_Set task_
Will you write out the data exactly, excluding every picture?

[Records about rendered figures]
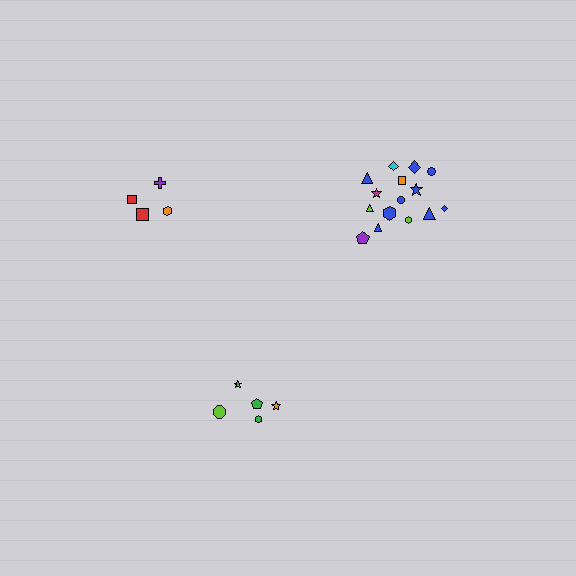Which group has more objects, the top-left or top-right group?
The top-right group.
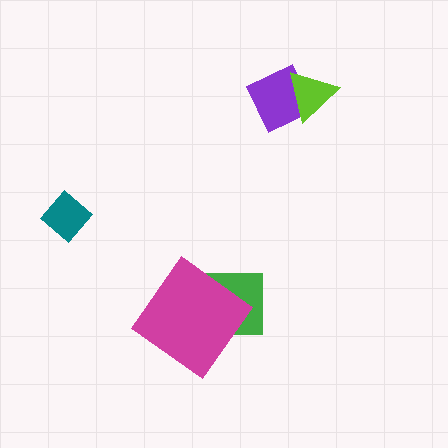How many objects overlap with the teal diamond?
0 objects overlap with the teal diamond.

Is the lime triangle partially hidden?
No, no other shape covers it.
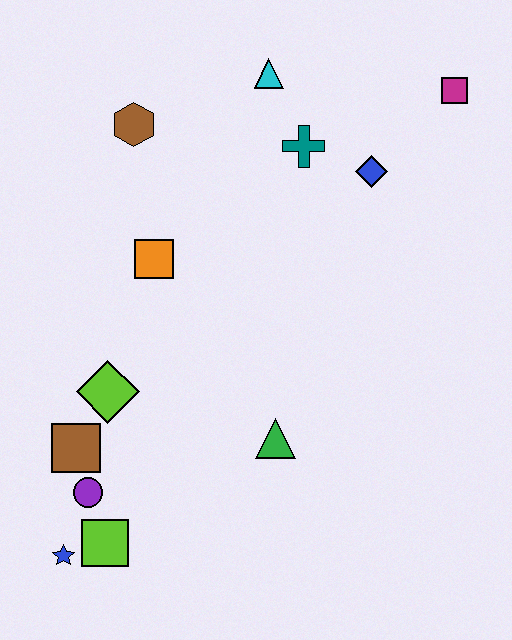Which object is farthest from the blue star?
The magenta square is farthest from the blue star.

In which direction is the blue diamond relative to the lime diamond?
The blue diamond is to the right of the lime diamond.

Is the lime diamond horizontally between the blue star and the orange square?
Yes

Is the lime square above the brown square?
No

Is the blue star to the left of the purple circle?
Yes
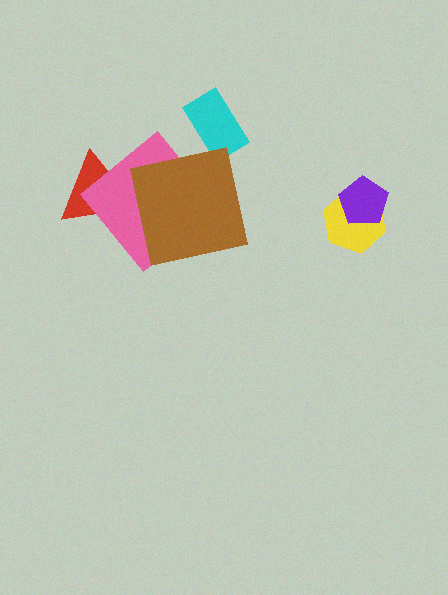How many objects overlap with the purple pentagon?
1 object overlaps with the purple pentagon.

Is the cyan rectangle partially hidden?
Yes, it is partially covered by another shape.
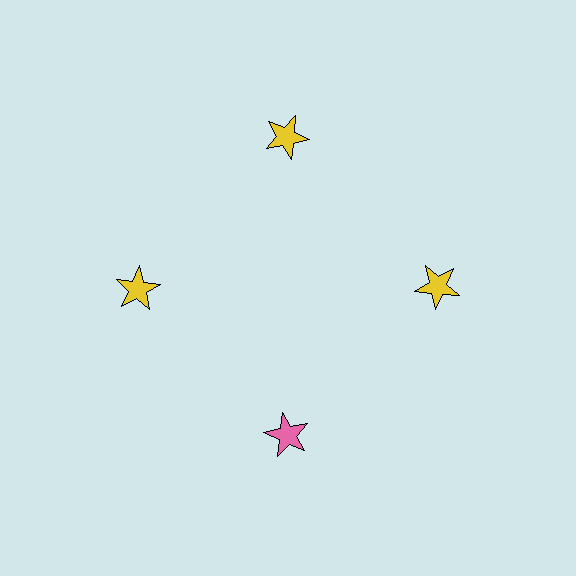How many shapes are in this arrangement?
There are 4 shapes arranged in a ring pattern.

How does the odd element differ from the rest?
It has a different color: pink instead of yellow.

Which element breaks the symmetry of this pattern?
The pink star at roughly the 6 o'clock position breaks the symmetry. All other shapes are yellow stars.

_Task solution_
Which group has more objects, the top-left or top-right group?
The top-right group.
How many objects overlap with the teal diamond?
0 objects overlap with the teal diamond.

Is the lime triangle partially hidden?
No, no other shape covers it.
Which object is farthest from the blue star?
The magenta square is farthest from the blue star.

In which direction is the blue diamond relative to the lime diamond?
The blue diamond is to the right of the lime diamond.

Is the lime diamond horizontally between the blue star and the orange square?
Yes

Is the lime square above the brown square?
No

Is the blue star to the left of the purple circle?
Yes
How many objects overlap with the purple pentagon?
1 object overlaps with the purple pentagon.

Is the cyan rectangle partially hidden?
Yes, it is partially covered by another shape.
How many shapes are in this arrangement?
There are 4 shapes arranged in a ring pattern.

How does the odd element differ from the rest?
It has a different color: pink instead of yellow.

Which element breaks the symmetry of this pattern?
The pink star at roughly the 6 o'clock position breaks the symmetry. All other shapes are yellow stars.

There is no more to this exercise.